DATA PROVIDED |
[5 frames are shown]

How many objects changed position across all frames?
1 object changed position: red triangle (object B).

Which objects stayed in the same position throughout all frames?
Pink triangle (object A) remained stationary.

WHAT YOU WILL DO | Reproduce only the lines between the line containing "How many objects" and the last line of the records, those two lines included, exactly.

FINAL ANSWER |
How many objects changed position across all frames?
1 object changed position: red triangle (object B).

Which objects stayed in the same position throughout all frames?
Pink triangle (object A) remained stationary.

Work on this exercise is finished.